Geometric perception data:
= = =

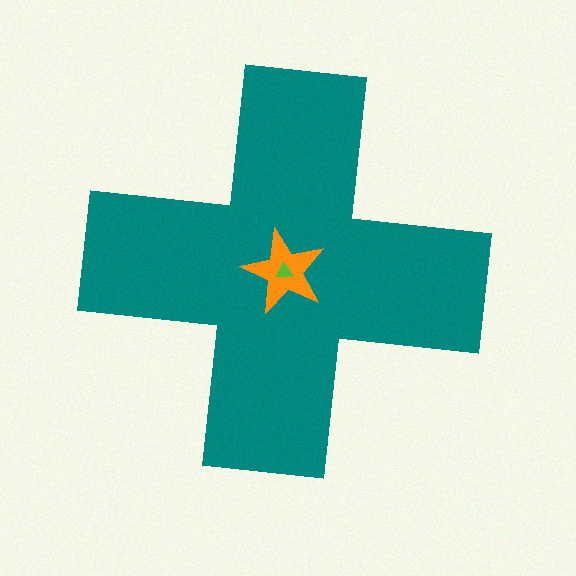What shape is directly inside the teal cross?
The orange star.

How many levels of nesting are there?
3.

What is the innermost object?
The lime triangle.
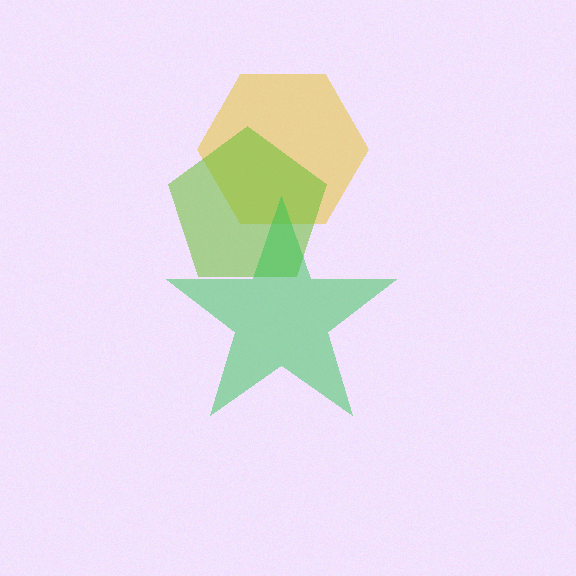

= = =

Given problem: Give the data again exactly as written, with all pictures left out.

Exercise output:
What shape is directly inside the teal cross?
The orange star.

How many levels of nesting are there?
3.

What is the innermost object?
The lime triangle.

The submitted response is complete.